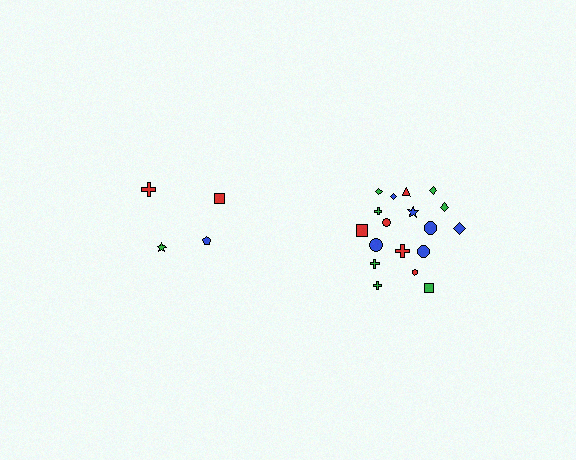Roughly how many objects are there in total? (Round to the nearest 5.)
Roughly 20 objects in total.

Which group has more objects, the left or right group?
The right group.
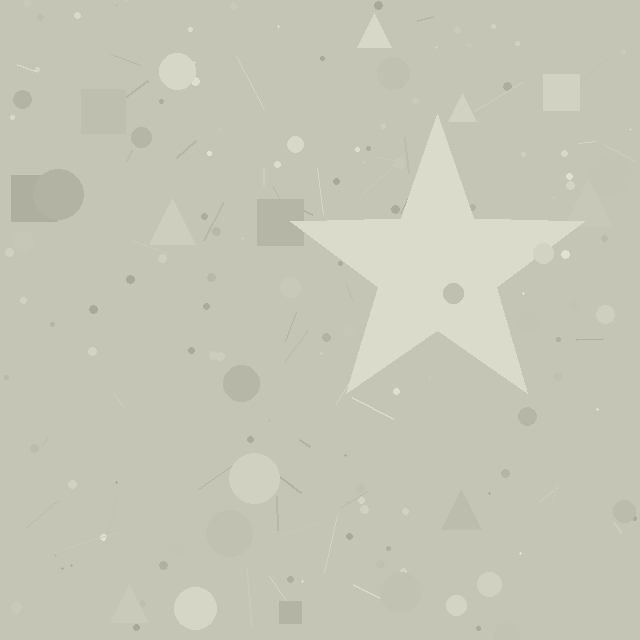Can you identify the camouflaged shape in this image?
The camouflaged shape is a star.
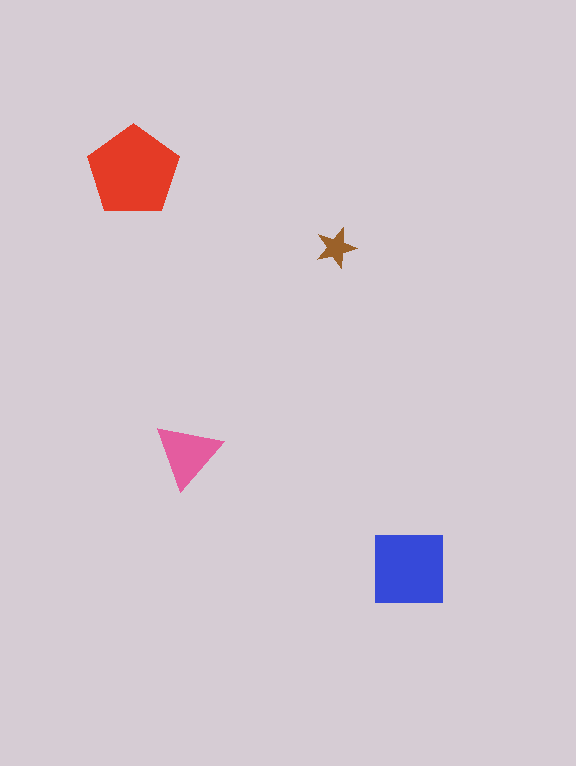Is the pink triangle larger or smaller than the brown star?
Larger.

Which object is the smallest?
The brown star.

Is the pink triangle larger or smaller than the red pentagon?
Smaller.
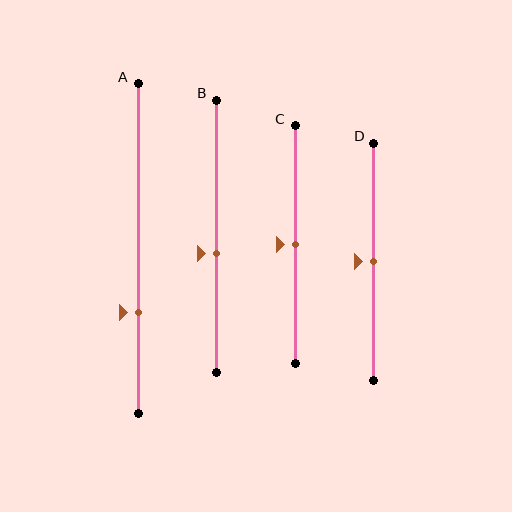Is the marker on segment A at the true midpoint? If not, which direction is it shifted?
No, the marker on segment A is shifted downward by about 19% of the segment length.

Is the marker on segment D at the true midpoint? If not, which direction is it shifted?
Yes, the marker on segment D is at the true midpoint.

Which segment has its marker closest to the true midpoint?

======

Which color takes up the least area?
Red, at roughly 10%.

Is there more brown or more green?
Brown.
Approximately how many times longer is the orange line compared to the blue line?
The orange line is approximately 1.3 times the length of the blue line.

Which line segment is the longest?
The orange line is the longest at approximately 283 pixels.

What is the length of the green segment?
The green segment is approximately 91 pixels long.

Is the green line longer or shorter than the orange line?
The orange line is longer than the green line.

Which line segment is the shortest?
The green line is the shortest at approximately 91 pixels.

======

PROBLEM DESCRIPTION: Above are some records; quote exactly and only the lines that begin at the line containing "Which group has" and stop after the line containing "Which segment has", leaving out the pictures.

ANSWER:
Which group has more objects, the left or right group?
The right group.
Can you identify the camouflaged shape in this image?
The camouflaged shape is a star.
Is the pink triangle larger or smaller than the brown star?
Larger.

Which object is the smallest?
The brown star.

Is the pink triangle larger or smaller than the red pentagon?
Smaller.
Is the marker on segment A at the true midpoint? If not, which direction is it shifted?
No, the marker on segment A is shifted downward by about 19% of the segment length.

Is the marker on segment D at the true midpoint? If not, which direction is it shifted?
Yes, the marker on segment D is at the true midpoint.

Which segment has its marker closest to the true midpoint?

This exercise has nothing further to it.